**Exercise requirements**
Exactly as written, retype the listing below, omitting the pictures.

Input start

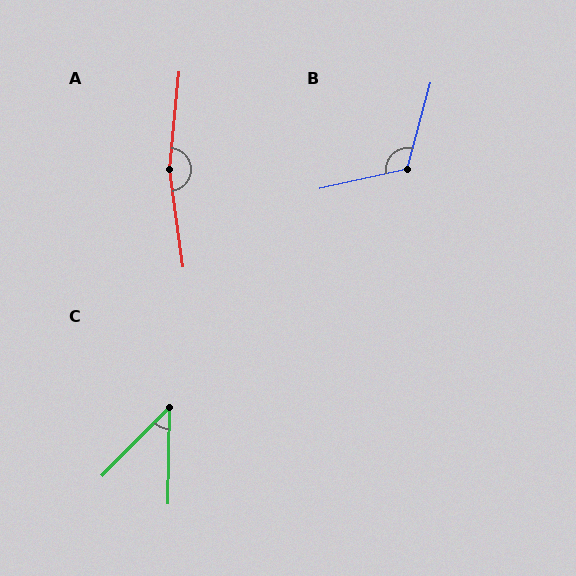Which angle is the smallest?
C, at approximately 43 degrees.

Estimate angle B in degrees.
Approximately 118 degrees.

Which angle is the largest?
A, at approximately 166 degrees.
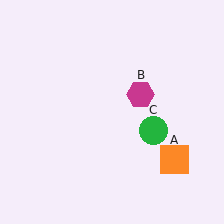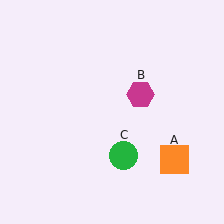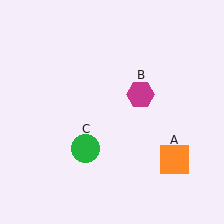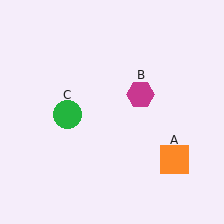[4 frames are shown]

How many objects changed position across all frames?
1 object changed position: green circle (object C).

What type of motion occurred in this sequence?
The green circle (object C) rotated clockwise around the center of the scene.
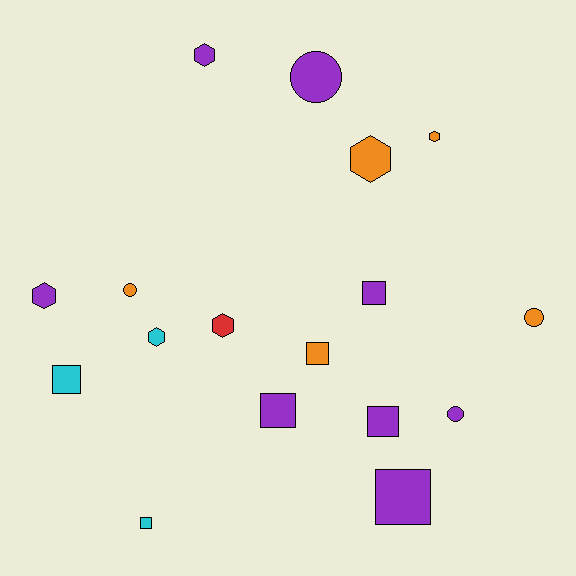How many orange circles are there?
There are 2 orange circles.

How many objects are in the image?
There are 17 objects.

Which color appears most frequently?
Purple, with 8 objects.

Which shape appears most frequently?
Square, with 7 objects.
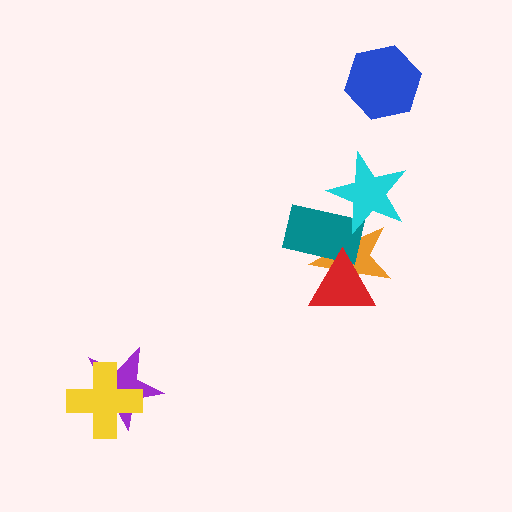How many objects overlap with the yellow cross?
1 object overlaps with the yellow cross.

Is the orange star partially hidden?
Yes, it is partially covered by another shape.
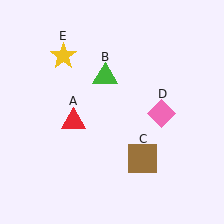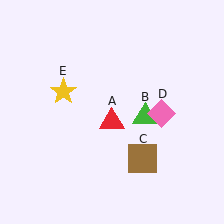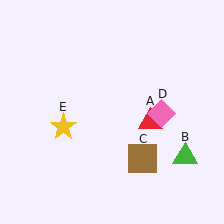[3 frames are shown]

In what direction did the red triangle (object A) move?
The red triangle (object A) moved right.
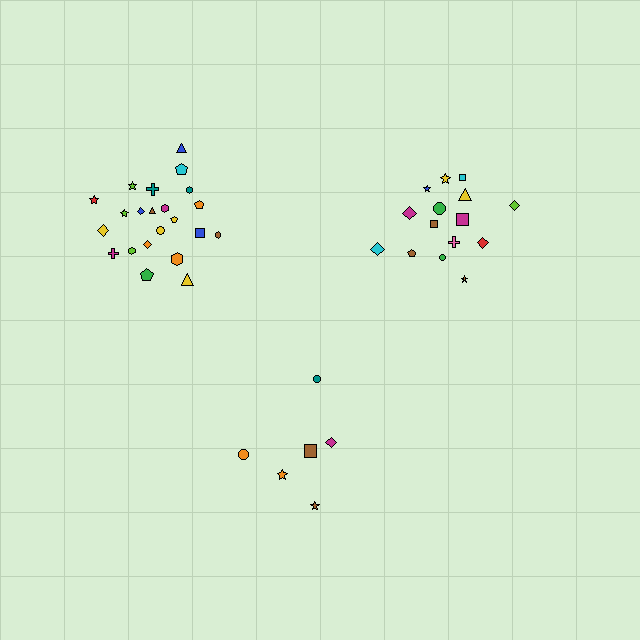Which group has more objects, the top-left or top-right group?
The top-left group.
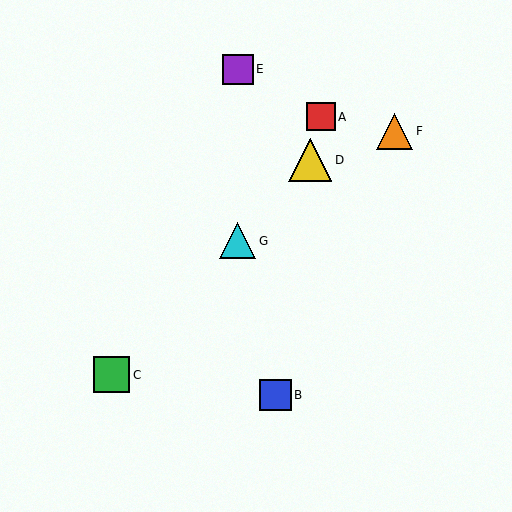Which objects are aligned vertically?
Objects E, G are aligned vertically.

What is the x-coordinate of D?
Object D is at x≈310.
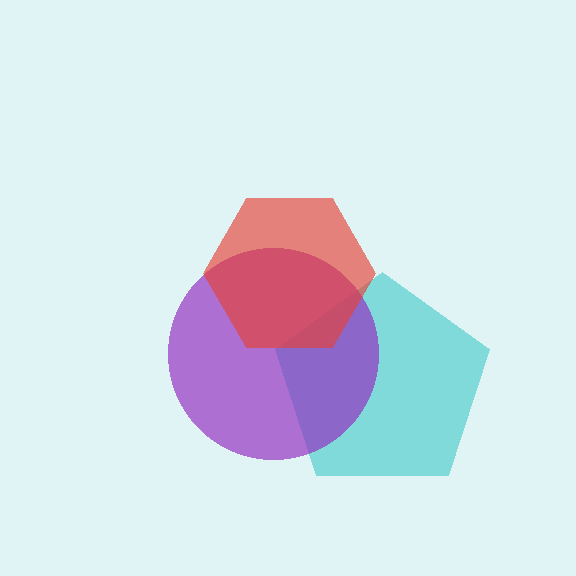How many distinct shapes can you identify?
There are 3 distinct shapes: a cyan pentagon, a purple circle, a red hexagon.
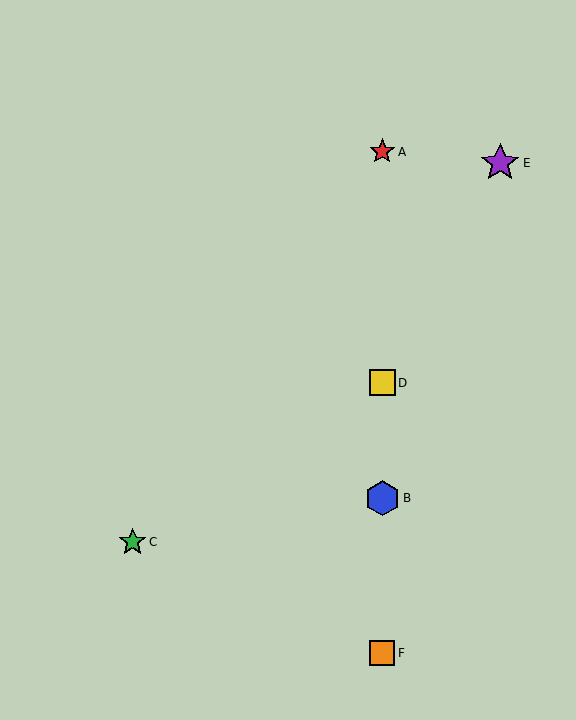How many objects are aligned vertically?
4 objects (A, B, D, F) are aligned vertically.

Input end

**Result of the task**
Which angle is the smallest?
C, at approximately 43 degrees.

Estimate angle B in degrees.
Approximately 118 degrees.

Which angle is the largest?
A, at approximately 166 degrees.
[4 frames are shown]

How many objects changed position across all frames?
1 object changed position: green circle (object C).

What type of motion occurred in this sequence?
The green circle (object C) rotated clockwise around the center of the scene.
How many orange circles are there?
There are 2 orange circles.

How many objects are in the image?
There are 17 objects.

Which color appears most frequently?
Purple, with 8 objects.

Which shape appears most frequently?
Square, with 7 objects.
How many objects overlap with the yellow cross?
1 object overlaps with the yellow cross.

Is the orange star partially hidden?
Yes, it is partially covered by another shape.
[3 frames are shown]

In what direction did the red triangle (object A) move?
The red triangle (object A) moved right.
Which group has more objects, the top-left or top-right group?
The top-left group.
Which objects are aligned vertically?
Objects E, G are aligned vertically.

What is the x-coordinate of D?
Object D is at x≈310.
How many distinct shapes can you identify?
There are 3 distinct shapes: a cyan pentagon, a purple circle, a red hexagon.
How many objects are aligned vertically?
4 objects (A, B, D, F) are aligned vertically.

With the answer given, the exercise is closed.